■ EXERCISE DESCRIPTION ■
Output the entries word for word. Omit images.

[BEGIN]

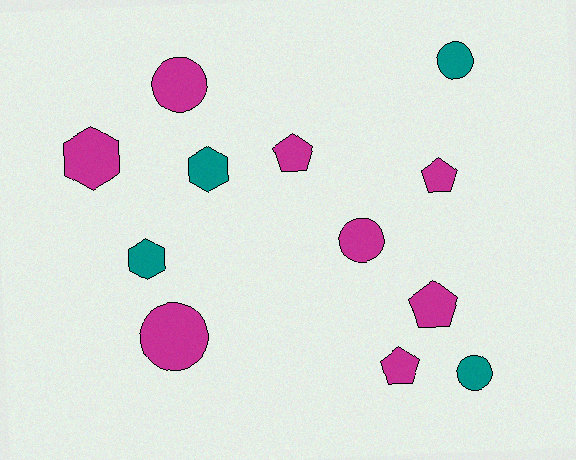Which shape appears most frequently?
Circle, with 5 objects.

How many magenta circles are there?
There are 3 magenta circles.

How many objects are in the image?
There are 12 objects.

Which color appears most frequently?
Magenta, with 8 objects.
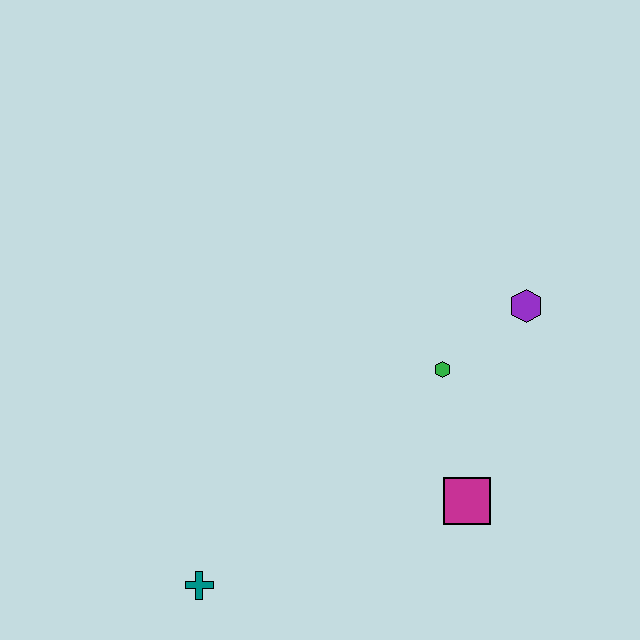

[END]

■ SOLUTION TO THIS TASK ■
Which shape appears most frequently?
Circle, with 5 objects.

How many magenta circles are there?
There are 3 magenta circles.

How many objects are in the image?
There are 12 objects.

Which color appears most frequently?
Magenta, with 8 objects.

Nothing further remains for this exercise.